START RECORD LIST

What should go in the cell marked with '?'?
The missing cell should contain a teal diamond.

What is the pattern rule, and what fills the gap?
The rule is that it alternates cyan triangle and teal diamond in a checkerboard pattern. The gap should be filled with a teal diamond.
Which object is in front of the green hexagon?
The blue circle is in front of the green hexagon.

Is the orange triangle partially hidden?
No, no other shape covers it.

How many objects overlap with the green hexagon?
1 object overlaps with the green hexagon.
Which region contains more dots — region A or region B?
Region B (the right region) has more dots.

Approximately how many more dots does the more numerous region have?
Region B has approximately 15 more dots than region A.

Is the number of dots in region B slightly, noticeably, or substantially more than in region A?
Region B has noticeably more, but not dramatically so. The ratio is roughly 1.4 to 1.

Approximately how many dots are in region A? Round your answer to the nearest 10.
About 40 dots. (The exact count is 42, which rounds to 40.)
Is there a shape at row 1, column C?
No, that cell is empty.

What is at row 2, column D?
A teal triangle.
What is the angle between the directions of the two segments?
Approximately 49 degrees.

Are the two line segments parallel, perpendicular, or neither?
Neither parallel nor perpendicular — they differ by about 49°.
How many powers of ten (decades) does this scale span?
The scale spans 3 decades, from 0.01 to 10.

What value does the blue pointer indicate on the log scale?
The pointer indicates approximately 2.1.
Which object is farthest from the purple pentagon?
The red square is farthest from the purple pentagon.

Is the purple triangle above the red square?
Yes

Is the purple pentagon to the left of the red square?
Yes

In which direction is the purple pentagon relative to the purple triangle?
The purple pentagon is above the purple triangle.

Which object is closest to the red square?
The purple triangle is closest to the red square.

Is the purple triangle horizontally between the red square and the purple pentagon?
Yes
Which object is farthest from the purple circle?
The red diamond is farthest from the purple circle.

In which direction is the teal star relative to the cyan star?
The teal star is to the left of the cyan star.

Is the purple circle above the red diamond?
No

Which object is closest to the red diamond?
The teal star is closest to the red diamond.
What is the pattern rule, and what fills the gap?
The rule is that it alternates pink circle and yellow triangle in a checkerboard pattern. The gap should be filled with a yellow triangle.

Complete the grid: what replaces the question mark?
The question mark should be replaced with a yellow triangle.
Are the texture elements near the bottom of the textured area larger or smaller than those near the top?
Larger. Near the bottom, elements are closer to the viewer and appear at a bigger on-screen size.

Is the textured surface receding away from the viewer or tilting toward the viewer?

END RECORD LIST

## WORK TO DO
Reproduce all of the material above word for word.

## PROBLEM SOLUTION
What should go in the cell marked with '?'?
The missing cell should contain a teal diamond.

What is the pattern rule, and what fills the gap?
The rule is that it alternates cyan triangle and teal diamond in a checkerboard pattern. The gap should be filled with a teal diamond.
Which object is in front of the green hexagon?
The blue circle is in front of the green hexagon.

Is the orange triangle partially hidden?
No, no other shape covers it.

How many objects overlap with the green hexagon?
1 object overlaps with the green hexagon.
Which region contains more dots — region A or region B?
Region B (the right region) has more dots.

Approximately how many more dots does the more numerous region have?
Region B has approximately 15 more dots than region A.

Is the number of dots in region B slightly, noticeably, or substantially more than in region A?
Region B has noticeably more, but not dramatically so. The ratio is roughly 1.4 to 1.

Approximately how many dots are in region A? Round your answer to the nearest 10.
About 40 dots. (The exact count is 42, which rounds to 40.)
Is there a shape at row 1, column C?
No, that cell is empty.

What is at row 2, column D?
A teal triangle.
What is the angle between the directions of the two segments?
Approximately 49 degrees.

Are the two line segments parallel, perpendicular, or neither?
Neither parallel nor perpendicular — they differ by about 49°.
How many powers of ten (decades) does this scale span?
The scale spans 3 decades, from 0.01 to 10.

What value does the blue pointer indicate on the log scale?
The pointer indicates approximately 2.1.
Which object is farthest from the purple pentagon?
The red square is farthest from the purple pentagon.

Is the purple triangle above the red square?
Yes

Is the purple pentagon to the left of the red square?
Yes

In which direction is the purple pentagon relative to the purple triangle?
The purple pentagon is above the purple triangle.

Which object is closest to the red square?
The purple triangle is closest to the red square.

Is the purple triangle horizontally between the red square and the purple pentagon?
Yes
Which object is farthest from the purple circle?
The red diamond is farthest from the purple circle.

In which direction is the teal star relative to the cyan star?
The teal star is to the left of the cyan star.

Is the purple circle above the red diamond?
No

Which object is closest to the red diamond?
The teal star is closest to the red diamond.
What is the pattern rule, and what fills the gap?
The rule is that it alternates pink circle and yellow triangle in a checkerboard pattern. The gap should be filled with a yellow triangle.

Complete the grid: what replaces the question mark?
The question mark should be replaced with a yellow triangle.
Are the texture elements near the bottom of the textured area larger or smaller than those near the top?
Larger. Near the bottom, elements are closer to the viewer and appear at a bigger on-screen size.

Is the textured surface receding away from the viewer or tilting toward the viewer?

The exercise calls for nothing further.